*Task goal*
Repeat the data exactly. Pictures are not part of the copy.

*Provided data*
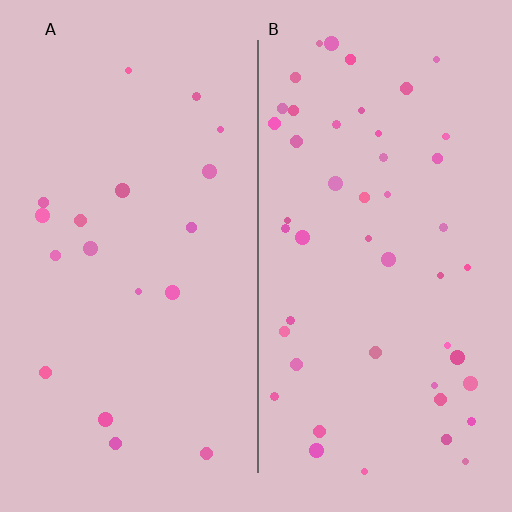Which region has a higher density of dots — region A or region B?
B (the right).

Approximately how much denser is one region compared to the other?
Approximately 2.6× — region B over region A.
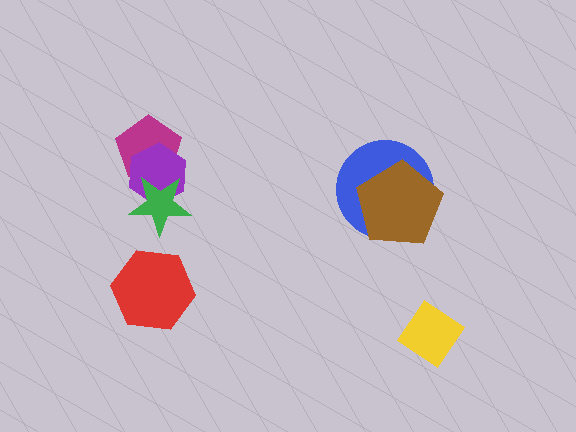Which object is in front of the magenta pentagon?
The purple hexagon is in front of the magenta pentagon.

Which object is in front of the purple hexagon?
The green star is in front of the purple hexagon.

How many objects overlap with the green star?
1 object overlaps with the green star.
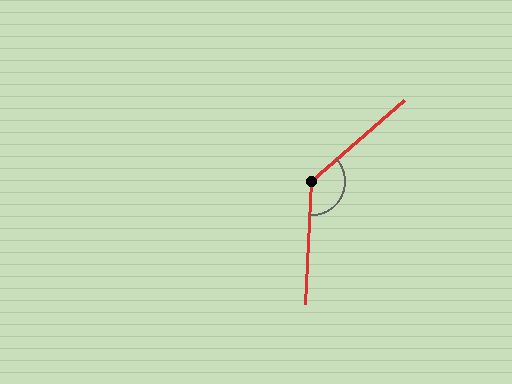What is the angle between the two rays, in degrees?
Approximately 134 degrees.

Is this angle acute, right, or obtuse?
It is obtuse.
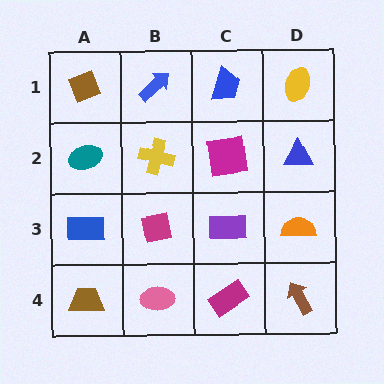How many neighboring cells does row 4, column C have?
3.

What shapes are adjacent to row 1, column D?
A blue triangle (row 2, column D), a blue trapezoid (row 1, column C).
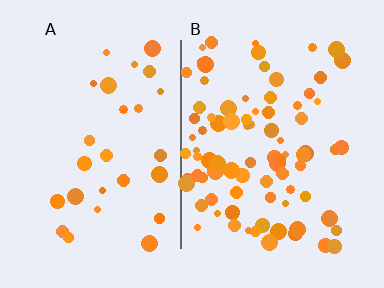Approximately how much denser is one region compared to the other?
Approximately 2.9× — region B over region A.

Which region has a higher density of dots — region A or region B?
B (the right).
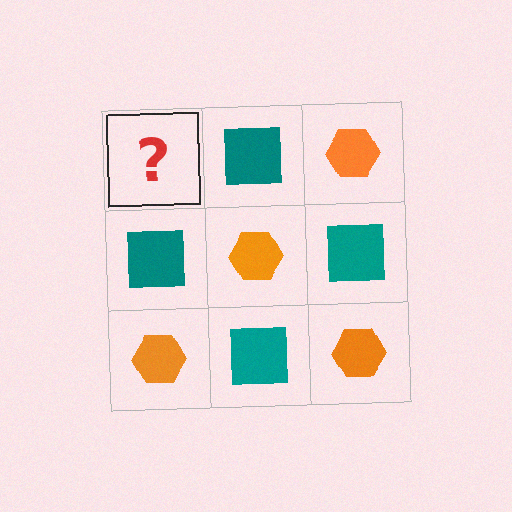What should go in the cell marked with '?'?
The missing cell should contain an orange hexagon.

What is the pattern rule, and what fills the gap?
The rule is that it alternates orange hexagon and teal square in a checkerboard pattern. The gap should be filled with an orange hexagon.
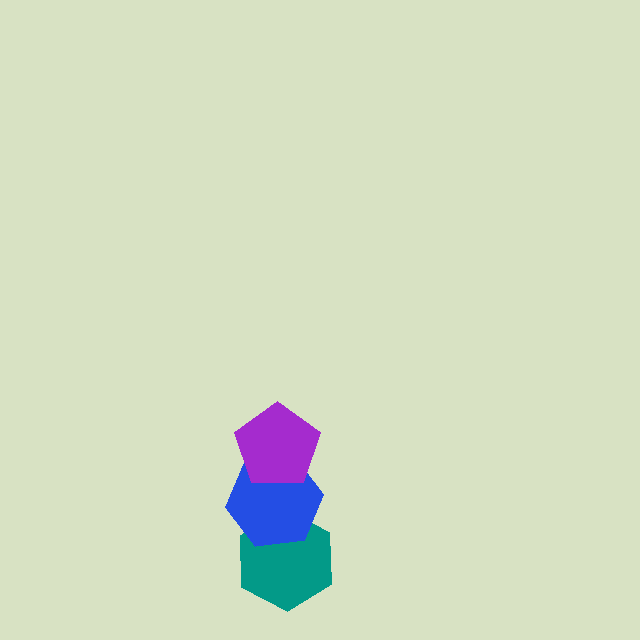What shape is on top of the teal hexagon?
The blue hexagon is on top of the teal hexagon.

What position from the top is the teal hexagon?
The teal hexagon is 3rd from the top.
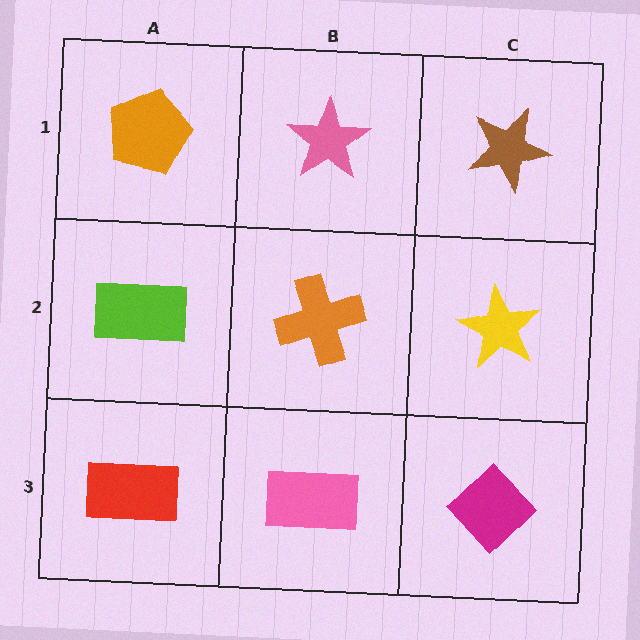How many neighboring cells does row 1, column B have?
3.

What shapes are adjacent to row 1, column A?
A lime rectangle (row 2, column A), a pink star (row 1, column B).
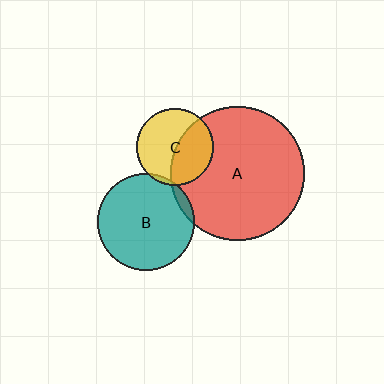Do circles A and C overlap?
Yes.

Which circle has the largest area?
Circle A (red).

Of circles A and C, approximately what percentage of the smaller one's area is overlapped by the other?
Approximately 40%.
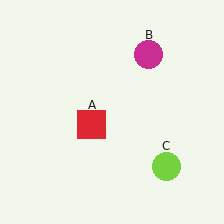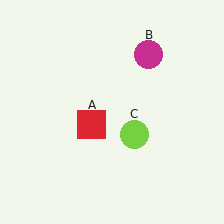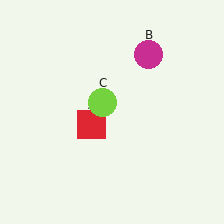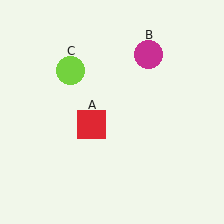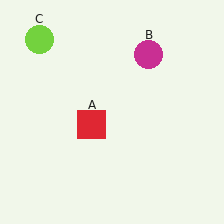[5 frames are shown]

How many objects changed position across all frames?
1 object changed position: lime circle (object C).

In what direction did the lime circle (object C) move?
The lime circle (object C) moved up and to the left.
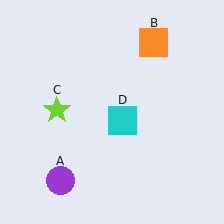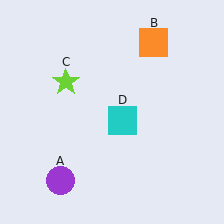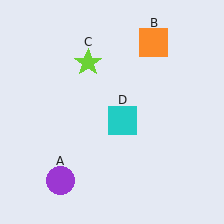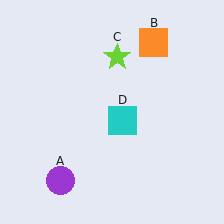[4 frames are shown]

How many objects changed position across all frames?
1 object changed position: lime star (object C).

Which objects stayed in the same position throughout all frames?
Purple circle (object A) and orange square (object B) and cyan square (object D) remained stationary.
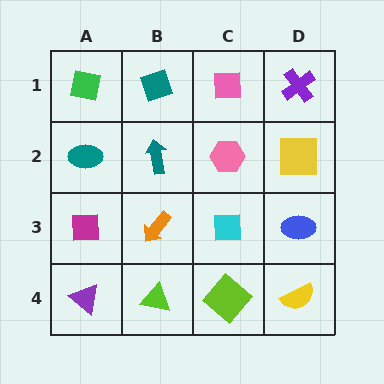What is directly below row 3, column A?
A purple triangle.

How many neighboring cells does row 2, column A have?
3.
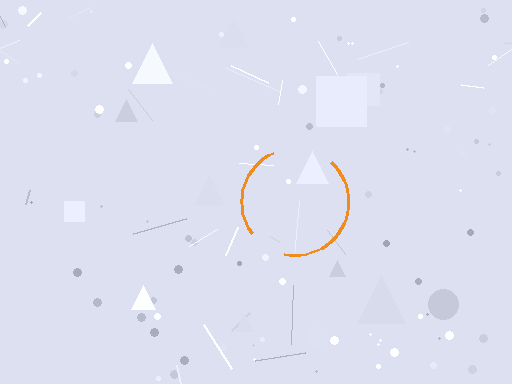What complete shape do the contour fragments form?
The contour fragments form a circle.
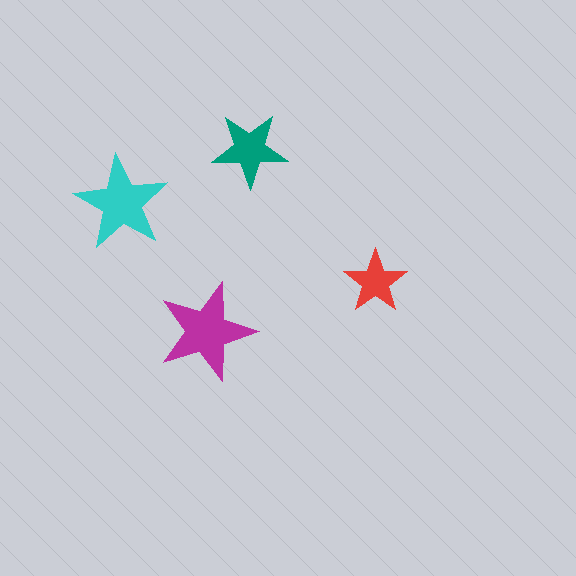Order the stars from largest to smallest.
the magenta one, the cyan one, the teal one, the red one.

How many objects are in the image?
There are 4 objects in the image.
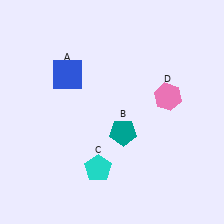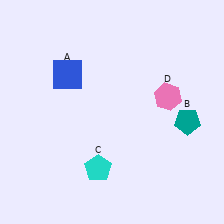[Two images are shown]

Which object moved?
The teal pentagon (B) moved right.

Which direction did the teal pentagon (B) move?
The teal pentagon (B) moved right.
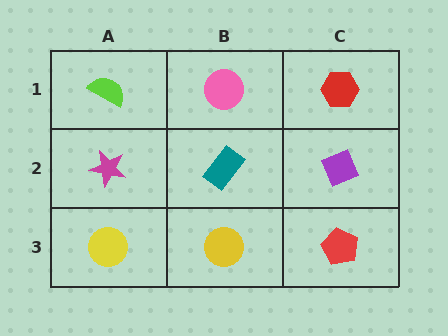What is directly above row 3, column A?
A magenta star.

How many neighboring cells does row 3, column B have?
3.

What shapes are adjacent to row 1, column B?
A teal rectangle (row 2, column B), a lime semicircle (row 1, column A), a red hexagon (row 1, column C).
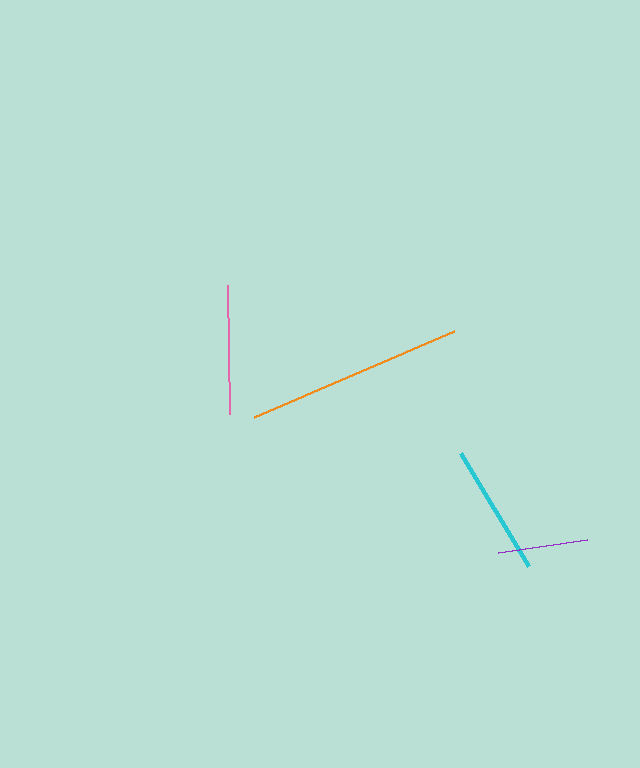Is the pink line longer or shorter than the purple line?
The pink line is longer than the purple line.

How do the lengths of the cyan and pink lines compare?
The cyan and pink lines are approximately the same length.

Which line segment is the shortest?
The purple line is the shortest at approximately 90 pixels.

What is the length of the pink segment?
The pink segment is approximately 130 pixels long.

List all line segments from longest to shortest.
From longest to shortest: orange, cyan and pink (about equal), purple.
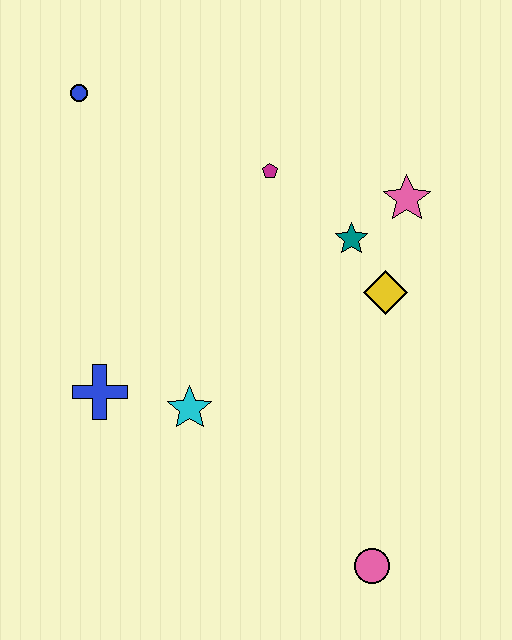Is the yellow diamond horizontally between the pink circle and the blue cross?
No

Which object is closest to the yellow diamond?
The teal star is closest to the yellow diamond.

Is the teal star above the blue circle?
No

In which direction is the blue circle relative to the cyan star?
The blue circle is above the cyan star.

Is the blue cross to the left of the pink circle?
Yes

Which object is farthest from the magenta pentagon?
The pink circle is farthest from the magenta pentagon.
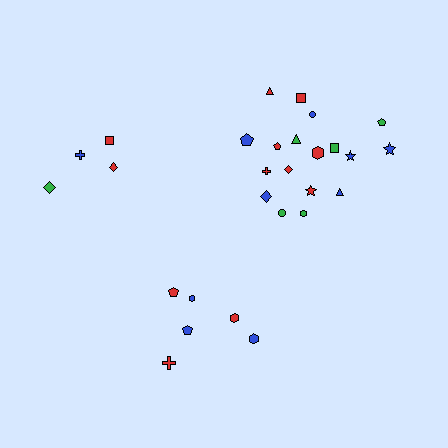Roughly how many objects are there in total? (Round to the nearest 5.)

*Answer area*
Which region has a higher density of dots — region A or region B?
B (the right).

Approximately how much denser is one region compared to the other?
Approximately 2.6× — region B over region A.
Which object is in front of the magenta pentagon?
The purple hexagon is in front of the magenta pentagon.

Which object is in front of the purple hexagon?
The green star is in front of the purple hexagon.

How many objects overlap with the green star?
1 object overlaps with the green star.
What is the angle between the two rays, in degrees?
Approximately 134 degrees.

Is this angle acute, right, or obtuse?
It is obtuse.
How many neighboring cells does row 4, column C have?
3.

What shapes are adjacent to row 1, column D?
A blue triangle (row 2, column D), a blue trapezoid (row 1, column C).
Approximately how much denser is one region compared to the other?
Approximately 2.9× — region B over region A.

Which region has a higher density of dots — region A or region B?
B (the right).
What should go in the cell marked with '?'?
The missing cell should contain an orange hexagon.

What is the pattern rule, and what fills the gap?
The rule is that it alternates orange hexagon and teal square in a checkerboard pattern. The gap should be filled with an orange hexagon.
What shape is on top of the teal hexagon?
The blue hexagon is on top of the teal hexagon.

What position from the top is the teal hexagon?
The teal hexagon is 3rd from the top.
How many neighboring cells does row 1, column B have?
3.

What shapes are adjacent to row 1, column A?
A lime rectangle (row 2, column A), a pink star (row 1, column B).
Do circles A and C overlap?
Yes.

Which circle has the largest area?
Circle A (red).

Of circles A and C, approximately what percentage of the smaller one's area is overlapped by the other?
Approximately 40%.
[5 frames are shown]

How many objects changed position across all frames?
1 object changed position: lime circle (object C).

In what direction did the lime circle (object C) move?
The lime circle (object C) moved up and to the left.
[4 frames are shown]

How many objects changed position across all frames?
1 object changed position: lime star (object C).

Which objects stayed in the same position throughout all frames?
Purple circle (object A) and orange square (object B) and cyan square (object D) remained stationary.
What is directly below row 3, column A?
A purple triangle.

How many neighboring cells does row 2, column A have?
3.
What complete shape do the contour fragments form?
The contour fragments form a circle.
Order the stars from largest to smallest.
the magenta one, the cyan one, the teal one, the red one.

How many objects are in the image?
There are 4 objects in the image.
[Two images are shown]

Which object moved?
The teal pentagon (B) moved right.

Which direction did the teal pentagon (B) move?
The teal pentagon (B) moved right.
What is directly above row 3, column A?
A magenta star.

How many neighboring cells does row 3, column B have?
3.

What shapes are adjacent to row 1, column B?
A teal rectangle (row 2, column B), a lime semicircle (row 1, column A), a red hexagon (row 1, column C).
Is the pink line longer or shorter than the purple line?
The pink line is longer than the purple line.

How do the lengths of the cyan and pink lines compare?
The cyan and pink lines are approximately the same length.

Which line segment is the shortest?
The purple line is the shortest at approximately 90 pixels.

What is the length of the pink segment?
The pink segment is approximately 130 pixels long.

List all line segments from longest to shortest.
From longest to shortest: orange, cyan and pink (about equal), purple.
Is the yellow diamond horizontally between the pink circle and the blue cross?
No

Which object is closest to the yellow diamond?
The teal star is closest to the yellow diamond.

Is the teal star above the blue circle?
No

In which direction is the blue circle relative to the cyan star?
The blue circle is above the cyan star.

Is the blue cross to the left of the pink circle?
Yes

Which object is farthest from the magenta pentagon?
The pink circle is farthest from the magenta pentagon.
Roughly how many objects are there in total? (Round to the nearest 5.)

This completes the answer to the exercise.